TASK INSTRUCTIONS: Every entry must be given again exactly.

Stored records:
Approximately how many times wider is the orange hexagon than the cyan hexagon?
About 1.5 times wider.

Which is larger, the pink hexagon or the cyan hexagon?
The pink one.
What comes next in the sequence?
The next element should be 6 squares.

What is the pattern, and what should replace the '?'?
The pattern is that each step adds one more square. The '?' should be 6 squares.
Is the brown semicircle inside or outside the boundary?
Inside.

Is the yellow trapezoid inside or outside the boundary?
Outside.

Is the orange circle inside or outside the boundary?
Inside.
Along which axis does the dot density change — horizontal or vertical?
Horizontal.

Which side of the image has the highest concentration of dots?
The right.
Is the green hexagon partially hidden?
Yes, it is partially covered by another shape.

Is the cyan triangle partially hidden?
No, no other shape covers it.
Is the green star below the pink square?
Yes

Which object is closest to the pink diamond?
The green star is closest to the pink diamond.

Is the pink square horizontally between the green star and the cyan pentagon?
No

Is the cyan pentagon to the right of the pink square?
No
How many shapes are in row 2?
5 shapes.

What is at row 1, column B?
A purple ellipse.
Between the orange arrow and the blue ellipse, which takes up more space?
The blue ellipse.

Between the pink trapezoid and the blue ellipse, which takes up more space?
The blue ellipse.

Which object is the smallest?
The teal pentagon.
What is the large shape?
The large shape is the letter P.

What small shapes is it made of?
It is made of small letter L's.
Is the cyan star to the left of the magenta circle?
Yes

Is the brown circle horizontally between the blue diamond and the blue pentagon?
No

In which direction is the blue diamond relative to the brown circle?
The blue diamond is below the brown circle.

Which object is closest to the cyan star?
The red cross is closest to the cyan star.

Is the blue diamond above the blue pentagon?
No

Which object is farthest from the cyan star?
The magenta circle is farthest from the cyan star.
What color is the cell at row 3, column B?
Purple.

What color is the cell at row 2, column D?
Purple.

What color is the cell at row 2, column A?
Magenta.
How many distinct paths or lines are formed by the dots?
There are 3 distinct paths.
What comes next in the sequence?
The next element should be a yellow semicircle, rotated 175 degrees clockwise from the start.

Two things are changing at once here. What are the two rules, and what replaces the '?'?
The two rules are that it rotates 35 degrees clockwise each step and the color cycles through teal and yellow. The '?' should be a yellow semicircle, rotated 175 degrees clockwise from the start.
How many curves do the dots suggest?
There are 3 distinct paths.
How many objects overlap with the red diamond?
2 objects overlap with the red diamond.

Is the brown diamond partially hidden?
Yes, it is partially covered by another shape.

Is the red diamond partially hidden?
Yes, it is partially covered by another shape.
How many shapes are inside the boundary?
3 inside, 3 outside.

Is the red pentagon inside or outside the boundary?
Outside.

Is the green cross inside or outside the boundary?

TASK SOLUTION:
Approximately how many times wider is the orange hexagon than the cyan hexagon?
About 1.5 times wider.

Which is larger, the pink hexagon or the cyan hexagon?
The pink one.
What comes next in the sequence?
The next element should be 6 squares.

What is the pattern, and what should replace the '?'?
The pattern is that each step adds one more square. The '?' should be 6 squares.
Is the brown semicircle inside or outside the boundary?
Inside.

Is the yellow trapezoid inside or outside the boundary?
Outside.

Is the orange circle inside or outside the boundary?
Inside.
Along which axis does the dot density change — horizontal or vertical?
Horizontal.

Which side of the image has the highest concentration of dots?
The right.
Is the green hexagon partially hidden?
Yes, it is partially covered by another shape.

Is the cyan triangle partially hidden?
No, no other shape covers it.
Is the green star below the pink square?
Yes

Which object is closest to the pink diamond?
The green star is closest to the pink diamond.

Is the pink square horizontally between the green star and the cyan pentagon?
No

Is the cyan pentagon to the right of the pink square?
No
How many shapes are in row 2?
5 shapes.

What is at row 1, column B?
A purple ellipse.
Between the orange arrow and the blue ellipse, which takes up more space?
The blue ellipse.

Between the pink trapezoid and the blue ellipse, which takes up more space?
The blue ellipse.

Which object is the smallest?
The teal pentagon.
What is the large shape?
The large shape is the letter P.

What small shapes is it made of?
It is made of small letter L's.
Is the cyan star to the left of the magenta circle?
Yes

Is the brown circle horizontally between the blue diamond and the blue pentagon?
No

In which direction is the blue diamond relative to the brown circle?
The blue diamond is below the brown circle.

Which object is closest to the cyan star?
The red cross is closest to the cyan star.

Is the blue diamond above the blue pentagon?
No

Which object is farthest from the cyan star?
The magenta circle is farthest from the cyan star.
What color is the cell at row 3, column B?
Purple.

What color is the cell at row 2, column D?
Purple.

What color is the cell at row 2, column A?
Magenta.
How many distinct paths or lines are formed by the dots?
There are 3 distinct paths.
What comes next in the sequence?
The next element should be a yellow semicircle, rotated 175 degrees clockwise from the start.

Two things are changing at once here. What are the two rules, and what replaces the '?'?
The two rules are that it rotates 35 degrees clockwise each step and the color cycles through teal and yellow. The '?' should be a yellow semicircle, rotated 175 degrees clockwise from the start.
How many curves do the dots suggest?
There are 3 distinct paths.
How many objects overlap with the red diamond?
2 objects overlap with the red diamond.

Is the brown diamond partially hidden?
Yes, it is partially covered by another shape.

Is the red diamond partially hidden?
Yes, it is partially covered by another shape.
How many shapes are inside the boundary?
3 inside, 3 outside.

Is the red pentagon inside or outside the boundary?
Outside.

Is the green cross inside or outside the boundary?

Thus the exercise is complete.